Take the line containing "What temperature does the thermometer show?" and every line after it to the end of the records, and copy them exactly, leaving out pictures.
******
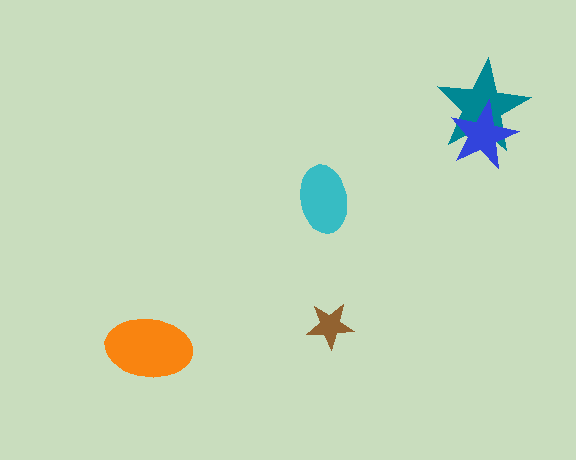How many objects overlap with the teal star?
1 object overlaps with the teal star.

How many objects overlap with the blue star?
1 object overlaps with the blue star.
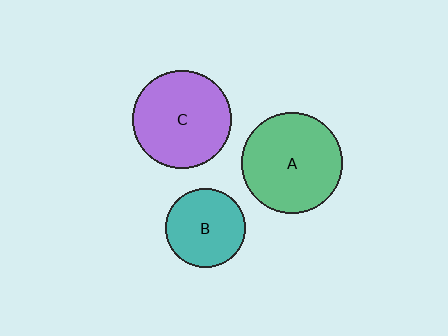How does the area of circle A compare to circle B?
Approximately 1.6 times.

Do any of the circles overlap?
No, none of the circles overlap.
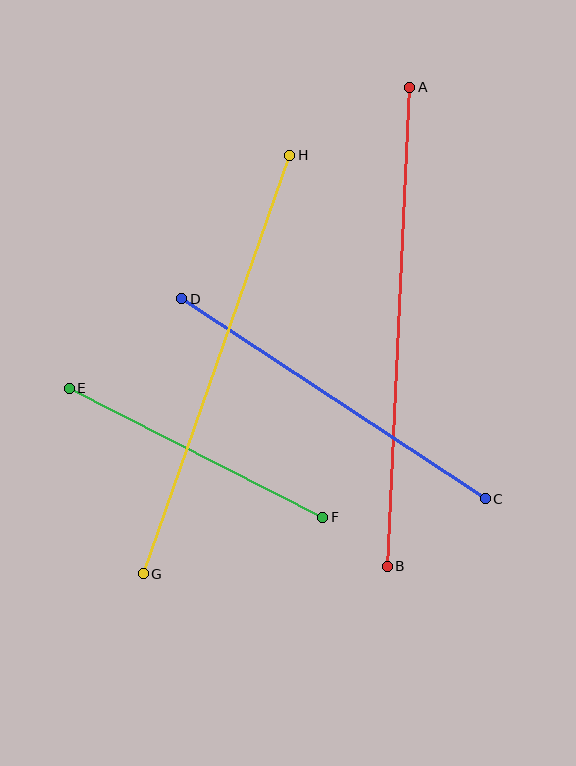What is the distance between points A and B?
The distance is approximately 480 pixels.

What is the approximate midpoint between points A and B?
The midpoint is at approximately (399, 327) pixels.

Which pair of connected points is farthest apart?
Points A and B are farthest apart.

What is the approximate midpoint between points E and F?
The midpoint is at approximately (196, 453) pixels.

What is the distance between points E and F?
The distance is approximately 285 pixels.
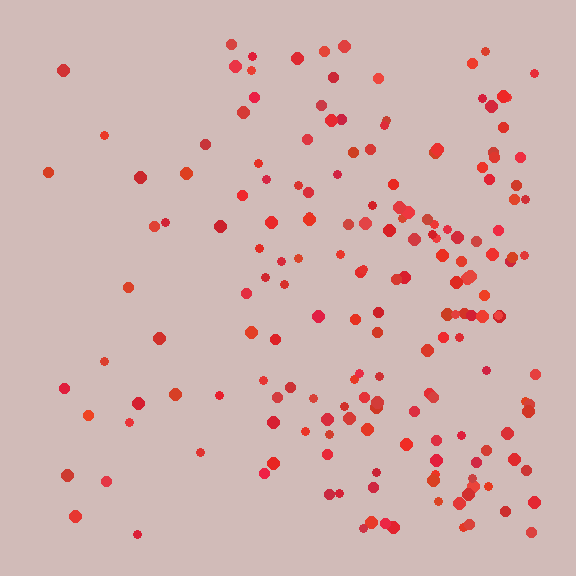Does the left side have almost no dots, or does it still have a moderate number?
Still a moderate number, just noticeably fewer than the right.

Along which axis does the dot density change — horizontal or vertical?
Horizontal.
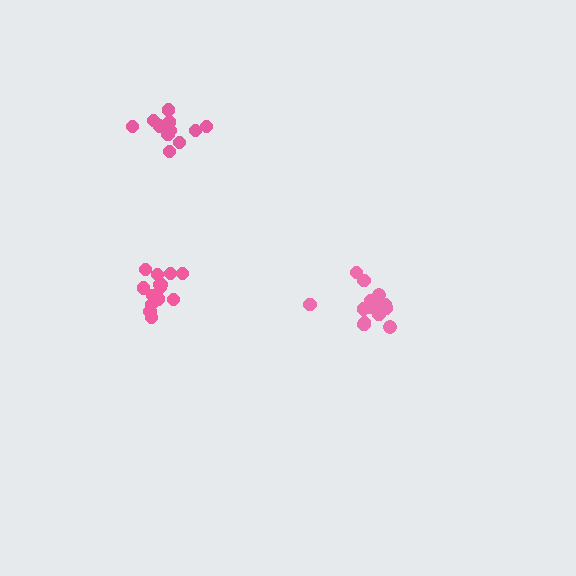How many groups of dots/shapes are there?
There are 3 groups.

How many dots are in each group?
Group 1: 14 dots, Group 2: 15 dots, Group 3: 11 dots (40 total).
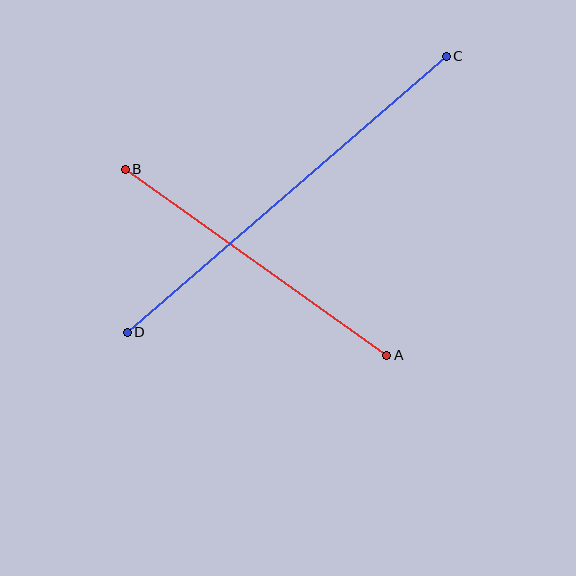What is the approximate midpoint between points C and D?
The midpoint is at approximately (287, 194) pixels.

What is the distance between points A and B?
The distance is approximately 321 pixels.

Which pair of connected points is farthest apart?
Points C and D are farthest apart.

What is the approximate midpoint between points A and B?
The midpoint is at approximately (256, 262) pixels.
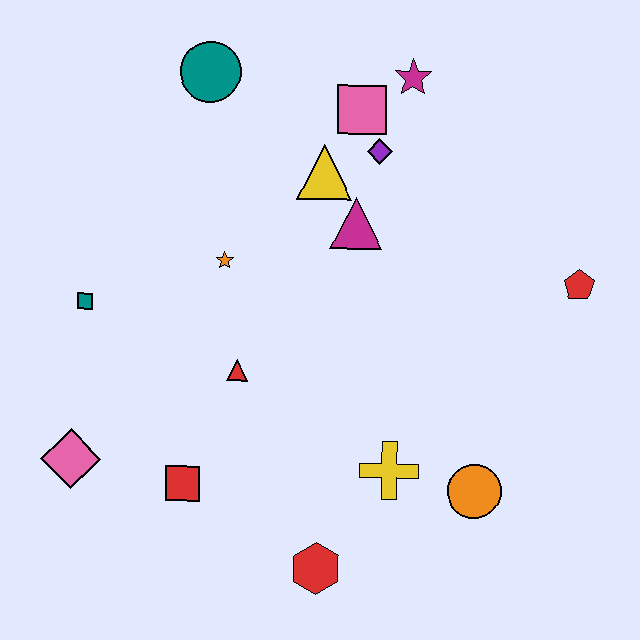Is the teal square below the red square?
No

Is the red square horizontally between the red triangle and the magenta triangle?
No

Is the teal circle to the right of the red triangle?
No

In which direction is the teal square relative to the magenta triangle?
The teal square is to the left of the magenta triangle.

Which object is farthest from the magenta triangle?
The pink diamond is farthest from the magenta triangle.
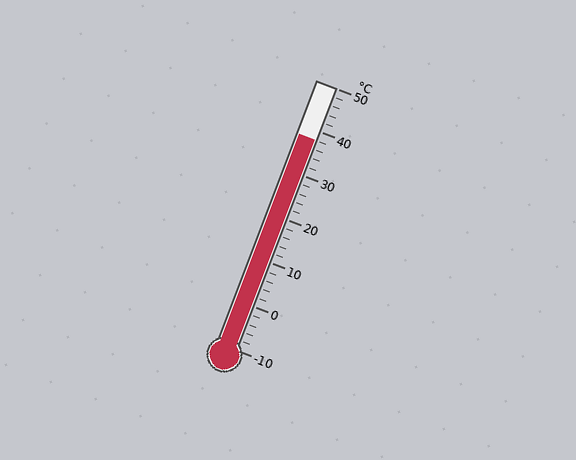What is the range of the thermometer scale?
The thermometer scale ranges from -10°C to 50°C.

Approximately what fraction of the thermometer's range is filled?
The thermometer is filled to approximately 80% of its range.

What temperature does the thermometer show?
The thermometer shows approximately 38°C.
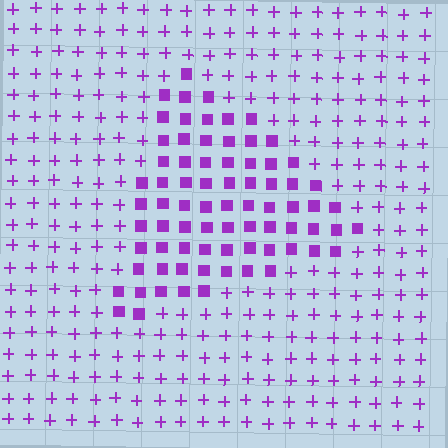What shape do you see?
I see a triangle.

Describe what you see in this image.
The image is filled with small purple elements arranged in a uniform grid. A triangle-shaped region contains squares, while the surrounding area contains plus signs. The boundary is defined purely by the change in element shape.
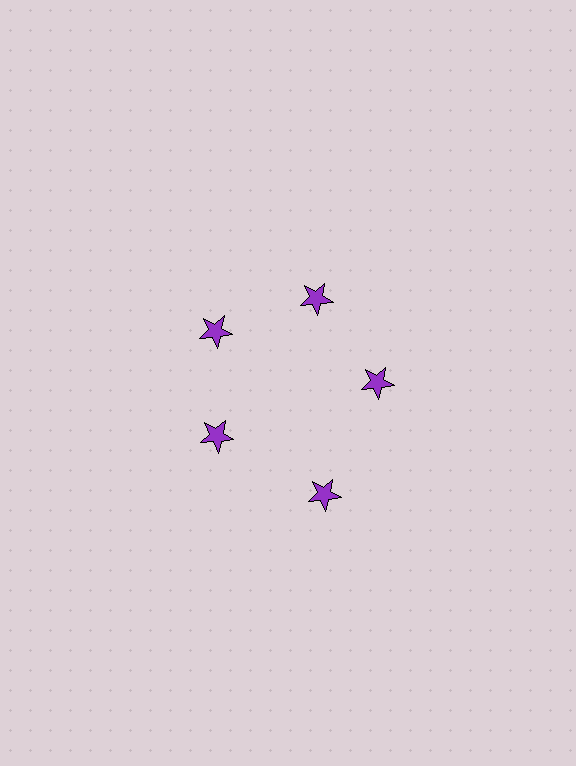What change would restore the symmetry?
The symmetry would be restored by moving it inward, back onto the ring so that all 5 stars sit at equal angles and equal distance from the center.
******
#### Finished task
What temperature does the thermometer show?
The thermometer shows approximately 38°C.
What shape do you see?
I see a triangle.

Describe what you see in this image.
The image is filled with small purple elements arranged in a uniform grid. A triangle-shaped region contains squares, while the surrounding area contains plus signs. The boundary is defined purely by the change in element shape.
What change would restore the symmetry?
The symmetry would be restored by moving it inward, back onto the ring so that all 5 stars sit at equal angles and equal distance from the center.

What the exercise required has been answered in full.